=== Information given ===

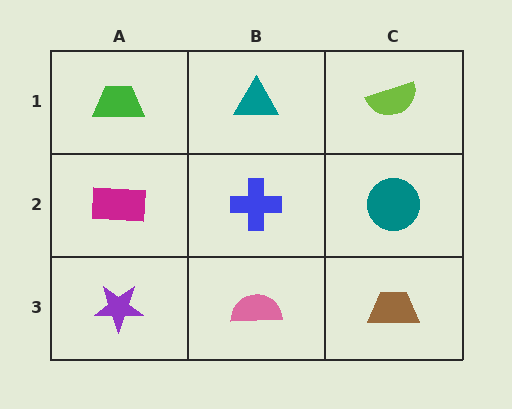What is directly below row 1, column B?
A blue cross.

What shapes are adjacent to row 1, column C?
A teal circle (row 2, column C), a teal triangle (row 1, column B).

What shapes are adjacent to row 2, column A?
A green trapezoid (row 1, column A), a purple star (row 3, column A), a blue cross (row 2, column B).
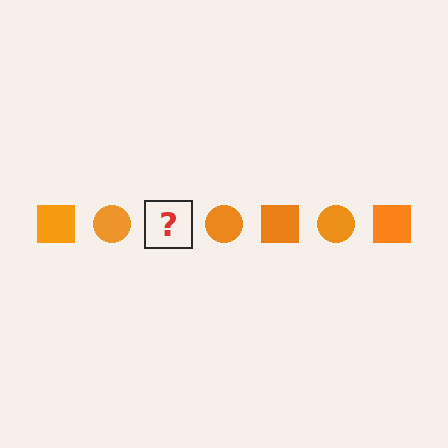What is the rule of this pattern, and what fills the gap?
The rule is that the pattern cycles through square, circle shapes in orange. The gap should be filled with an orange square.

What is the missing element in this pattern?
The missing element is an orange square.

===

Work to be completed:
Copy the listing exactly. Any image in it stays out of the copy.

Task answer:
What is directly below row 1, column B?
A blue cross.

What shapes are adjacent to row 1, column C?
A teal circle (row 2, column C), a teal triangle (row 1, column B).

What shapes are adjacent to row 2, column A?
A green trapezoid (row 1, column A), a purple star (row 3, column A), a blue cross (row 2, column B).
What is the rule of this pattern, and what fills the gap?
The rule is that the pattern cycles through square, circle shapes in orange. The gap should be filled with an orange square.

What is the missing element in this pattern?
The missing element is an orange square.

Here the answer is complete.